Stated problem:
Reproduce all the lines exactly as they stand, apart from the pictures.

[Stored dataset items]
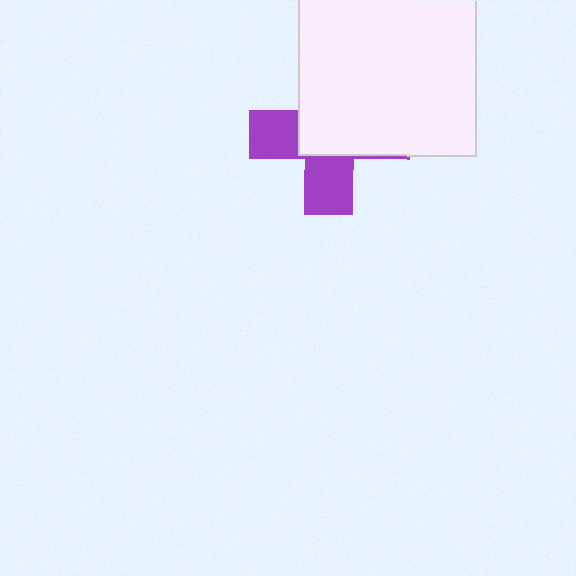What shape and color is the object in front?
The object in front is a white rectangle.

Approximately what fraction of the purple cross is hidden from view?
Roughly 58% of the purple cross is hidden behind the white rectangle.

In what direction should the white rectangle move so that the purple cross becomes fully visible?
The white rectangle should move toward the upper-right. That is the shortest direction to clear the overlap and leave the purple cross fully visible.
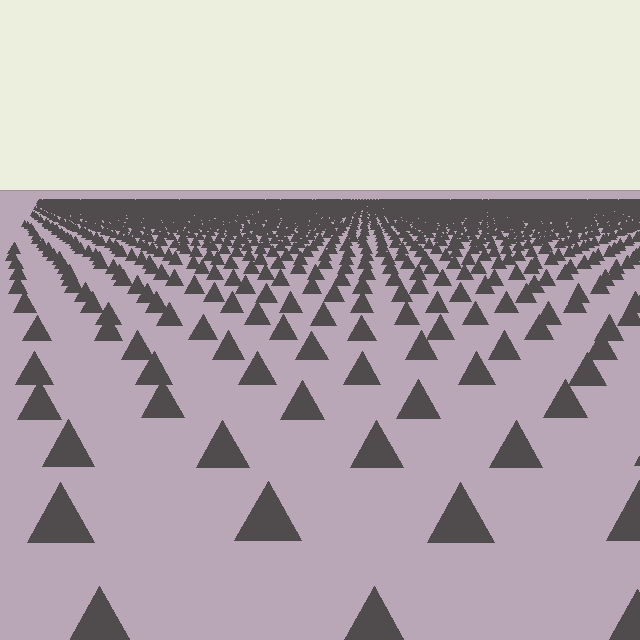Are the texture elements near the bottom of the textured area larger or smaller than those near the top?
Larger. Near the bottom, elements are closer to the viewer and appear at a bigger on-screen size.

Solved problem:
What shape and color is the object in front?
The object in front is a white rectangle.

Approximately what fraction of the purple cross is hidden from view?
Roughly 58% of the purple cross is hidden behind the white rectangle.

In what direction should the white rectangle move so that the purple cross becomes fully visible?
The white rectangle should move toward the upper-right. That is the shortest direction to clear the overlap and leave the purple cross fully visible.
Are the texture elements near the bottom of the textured area larger or smaller than those near the top?
Larger. Near the bottom, elements are closer to the viewer and appear at a bigger on-screen size.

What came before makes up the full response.